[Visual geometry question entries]
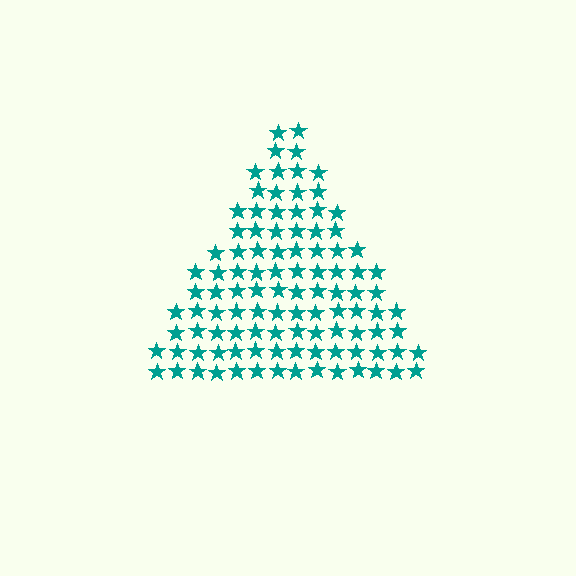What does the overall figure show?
The overall figure shows a triangle.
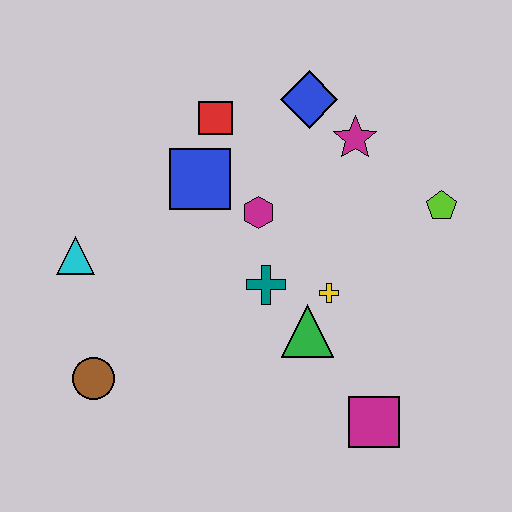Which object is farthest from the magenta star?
The brown circle is farthest from the magenta star.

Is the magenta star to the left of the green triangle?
No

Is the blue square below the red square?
Yes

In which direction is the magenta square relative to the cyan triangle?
The magenta square is to the right of the cyan triangle.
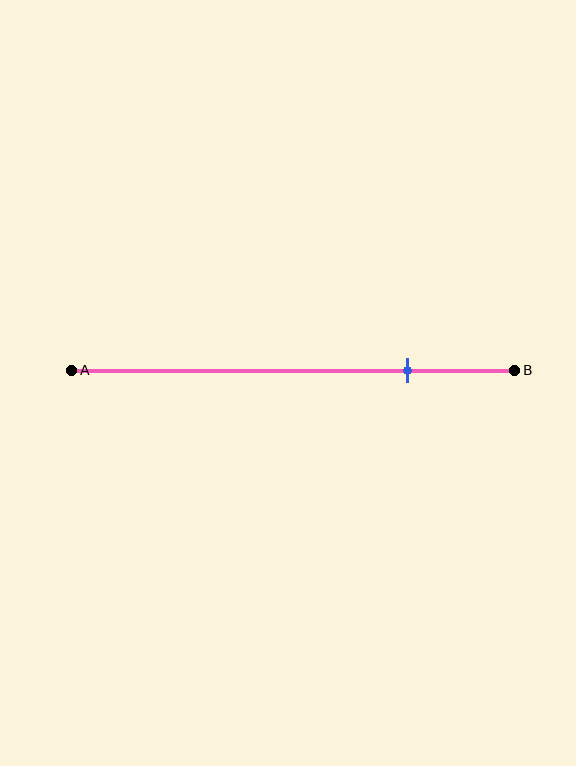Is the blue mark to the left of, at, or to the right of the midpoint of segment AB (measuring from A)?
The blue mark is to the right of the midpoint of segment AB.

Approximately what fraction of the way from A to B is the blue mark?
The blue mark is approximately 75% of the way from A to B.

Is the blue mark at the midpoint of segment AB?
No, the mark is at about 75% from A, not at the 50% midpoint.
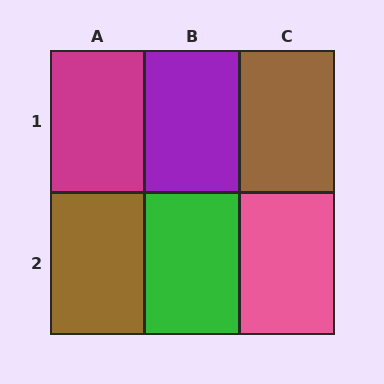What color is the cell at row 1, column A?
Magenta.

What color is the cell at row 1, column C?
Brown.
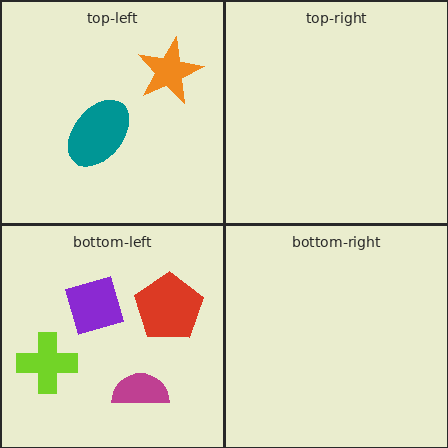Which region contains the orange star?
The top-left region.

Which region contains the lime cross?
The bottom-left region.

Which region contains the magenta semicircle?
The bottom-left region.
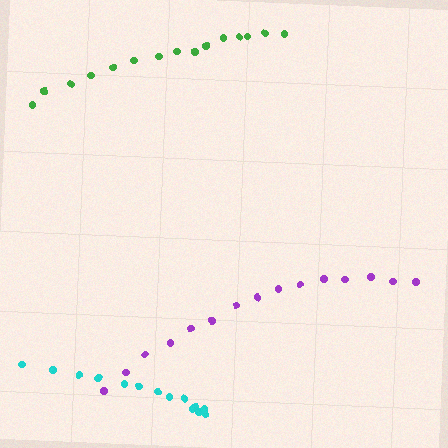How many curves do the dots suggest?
There are 3 distinct paths.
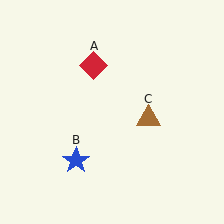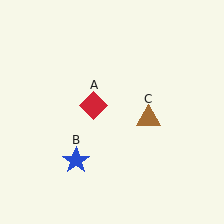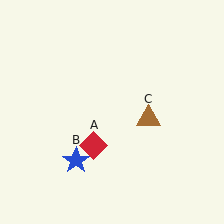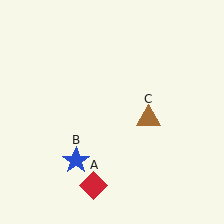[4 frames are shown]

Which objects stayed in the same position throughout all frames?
Blue star (object B) and brown triangle (object C) remained stationary.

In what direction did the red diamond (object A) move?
The red diamond (object A) moved down.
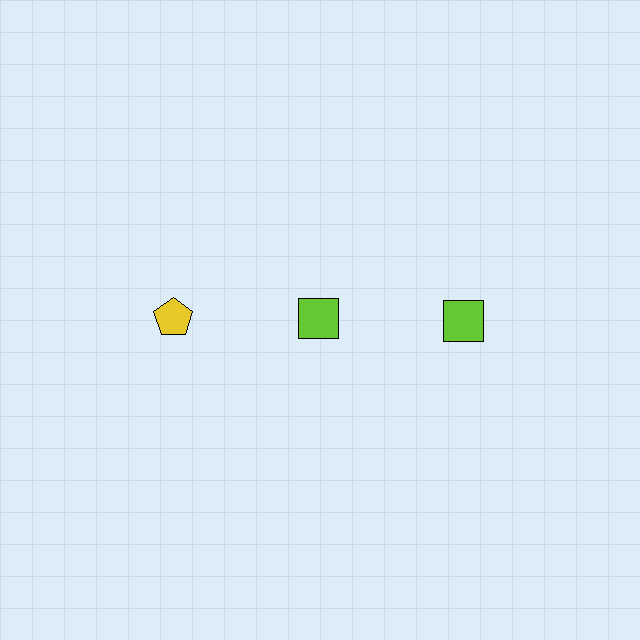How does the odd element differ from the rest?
It differs in both color (yellow instead of lime) and shape (pentagon instead of square).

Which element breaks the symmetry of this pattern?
The yellow pentagon in the top row, leftmost column breaks the symmetry. All other shapes are lime squares.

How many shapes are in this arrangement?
There are 3 shapes arranged in a grid pattern.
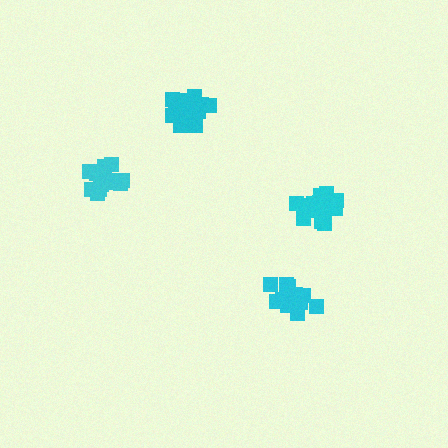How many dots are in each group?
Group 1: 17 dots, Group 2: 19 dots, Group 3: 14 dots, Group 4: 15 dots (65 total).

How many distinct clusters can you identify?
There are 4 distinct clusters.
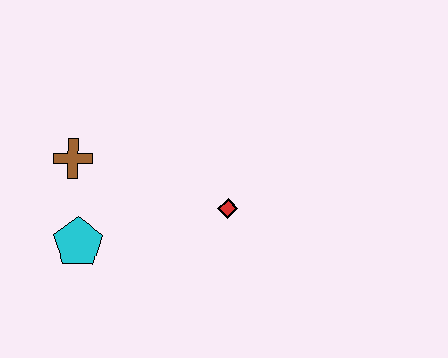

* **Exercise goal**:
Nothing but the pictures may be dropped; output the records above exactly.

* **Result**:
What does the overall figure show?
The overall figure shows a triangle.
Which object is farthest from the magenta star?
The brown circle is farthest from the magenta star.

Is the magenta star to the left of the green triangle?
No

Is the blue square below the red square?
Yes

In which direction is the magenta square relative to the cyan triangle?
The magenta square is to the right of the cyan triangle.
Is the blue mark to the left of, at, or to the right of the midpoint of segment AB (measuring from A)?
The blue mark is to the right of the midpoint of segment AB.

Approximately what fraction of the way from A to B is the blue mark?
The blue mark is approximately 75% of the way from A to B.

Is the blue mark at the midpoint of segment AB?
No, the mark is at about 75% from A, not at the 50% midpoint.
What color is the cell at row 1, column A?
Magenta.

What color is the cell at row 1, column C?
Brown.
Which region contains the orange star?
The top-left region.

Which region contains the lime cross?
The bottom-left region.

Which region contains the magenta semicircle?
The bottom-left region.
How many curves do the dots suggest?
There are 3 distinct paths.
[4 frames are shown]

Which objects stayed in the same position throughout all frames?
Blue star (object B) and brown triangle (object C) remained stationary.

In what direction did the red diamond (object A) move?
The red diamond (object A) moved down.
How does the odd element differ from the rest?
It differs in both color (yellow instead of lime) and shape (pentagon instead of square).

Which element breaks the symmetry of this pattern?
The yellow pentagon in the top row, leftmost column breaks the symmetry. All other shapes are lime squares.

How many shapes are in this arrangement?
There are 3 shapes arranged in a grid pattern.
How many dots are in each group?
Group 1: 17 dots, Group 2: 19 dots, Group 3: 14 dots, Group 4: 15 dots (65 total).

How many distinct clusters can you identify?
There are 4 distinct clusters.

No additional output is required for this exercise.